# TO BE DONE:
In the entries below, find the line containing "Between the green". Copy it and all lines after it, exactly, through the end.

---------- MATERIAL

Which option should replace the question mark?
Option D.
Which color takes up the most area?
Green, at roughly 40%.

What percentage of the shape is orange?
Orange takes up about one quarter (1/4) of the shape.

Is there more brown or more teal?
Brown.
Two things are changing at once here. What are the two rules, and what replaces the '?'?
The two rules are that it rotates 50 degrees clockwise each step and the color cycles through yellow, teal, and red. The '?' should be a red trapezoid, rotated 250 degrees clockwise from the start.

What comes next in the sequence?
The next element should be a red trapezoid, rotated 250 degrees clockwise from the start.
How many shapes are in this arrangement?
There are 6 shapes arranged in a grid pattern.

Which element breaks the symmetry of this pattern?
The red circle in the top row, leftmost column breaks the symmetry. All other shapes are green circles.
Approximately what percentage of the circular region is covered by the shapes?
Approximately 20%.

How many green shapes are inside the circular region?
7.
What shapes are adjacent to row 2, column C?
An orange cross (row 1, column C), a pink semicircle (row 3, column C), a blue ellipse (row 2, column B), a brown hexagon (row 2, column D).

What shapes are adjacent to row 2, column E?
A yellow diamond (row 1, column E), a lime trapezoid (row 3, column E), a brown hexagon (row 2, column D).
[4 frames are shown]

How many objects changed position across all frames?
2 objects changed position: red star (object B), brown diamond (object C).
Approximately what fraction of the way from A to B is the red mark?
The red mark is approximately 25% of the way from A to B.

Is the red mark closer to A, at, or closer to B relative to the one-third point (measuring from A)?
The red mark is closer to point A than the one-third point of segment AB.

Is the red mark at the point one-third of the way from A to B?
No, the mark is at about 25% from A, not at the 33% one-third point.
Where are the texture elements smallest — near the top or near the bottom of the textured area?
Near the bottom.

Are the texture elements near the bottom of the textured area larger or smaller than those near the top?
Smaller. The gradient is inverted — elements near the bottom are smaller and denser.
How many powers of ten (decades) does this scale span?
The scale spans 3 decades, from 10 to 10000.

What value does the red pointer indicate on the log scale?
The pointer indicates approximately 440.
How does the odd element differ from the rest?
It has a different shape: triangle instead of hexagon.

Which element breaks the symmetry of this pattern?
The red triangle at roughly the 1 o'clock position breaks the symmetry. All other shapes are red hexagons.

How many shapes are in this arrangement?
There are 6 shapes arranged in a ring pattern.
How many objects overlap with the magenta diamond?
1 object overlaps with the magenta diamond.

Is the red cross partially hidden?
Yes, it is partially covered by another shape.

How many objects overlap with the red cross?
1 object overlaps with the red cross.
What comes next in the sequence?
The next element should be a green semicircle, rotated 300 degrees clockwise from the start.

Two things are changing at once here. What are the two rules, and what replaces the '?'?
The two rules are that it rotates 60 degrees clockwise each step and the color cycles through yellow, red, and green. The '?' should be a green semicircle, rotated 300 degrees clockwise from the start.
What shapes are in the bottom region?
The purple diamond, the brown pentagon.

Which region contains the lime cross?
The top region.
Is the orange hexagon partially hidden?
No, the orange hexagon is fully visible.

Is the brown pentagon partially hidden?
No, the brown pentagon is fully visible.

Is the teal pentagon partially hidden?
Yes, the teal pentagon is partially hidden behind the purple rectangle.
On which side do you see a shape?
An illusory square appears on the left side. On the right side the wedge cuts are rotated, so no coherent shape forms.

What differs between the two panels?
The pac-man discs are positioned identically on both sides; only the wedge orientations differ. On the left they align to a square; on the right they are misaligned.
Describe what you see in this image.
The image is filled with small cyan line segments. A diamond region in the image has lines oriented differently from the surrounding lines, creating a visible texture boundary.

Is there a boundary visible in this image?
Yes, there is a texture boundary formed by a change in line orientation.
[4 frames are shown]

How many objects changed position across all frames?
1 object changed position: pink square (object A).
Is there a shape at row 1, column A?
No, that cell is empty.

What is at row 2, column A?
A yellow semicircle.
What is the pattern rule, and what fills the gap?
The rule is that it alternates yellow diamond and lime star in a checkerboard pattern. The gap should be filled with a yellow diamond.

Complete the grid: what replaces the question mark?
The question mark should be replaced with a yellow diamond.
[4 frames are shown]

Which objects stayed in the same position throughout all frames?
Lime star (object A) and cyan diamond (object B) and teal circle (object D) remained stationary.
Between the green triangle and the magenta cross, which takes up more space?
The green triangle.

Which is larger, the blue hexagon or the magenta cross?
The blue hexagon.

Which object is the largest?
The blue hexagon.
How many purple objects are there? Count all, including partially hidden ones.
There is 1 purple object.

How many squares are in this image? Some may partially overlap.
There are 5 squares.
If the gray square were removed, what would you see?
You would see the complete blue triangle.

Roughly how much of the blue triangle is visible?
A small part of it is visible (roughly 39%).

--------------------

# SOLUTION TO THE EXERCISE:
Between the green triangle and the magenta cross, which takes up more space?
The green triangle.

Which is larger, the blue hexagon or the magenta cross?
The blue hexagon.

Which object is the largest?
The blue hexagon.
How many purple objects are there? Count all, including partially hidden ones.
There is 1 purple object.

How many squares are in this image? Some may partially overlap.
There are 5 squares.
If the gray square were removed, what would you see?
You would see the complete blue triangle.

Roughly how much of the blue triangle is visible?
A small part of it is visible (roughly 39%).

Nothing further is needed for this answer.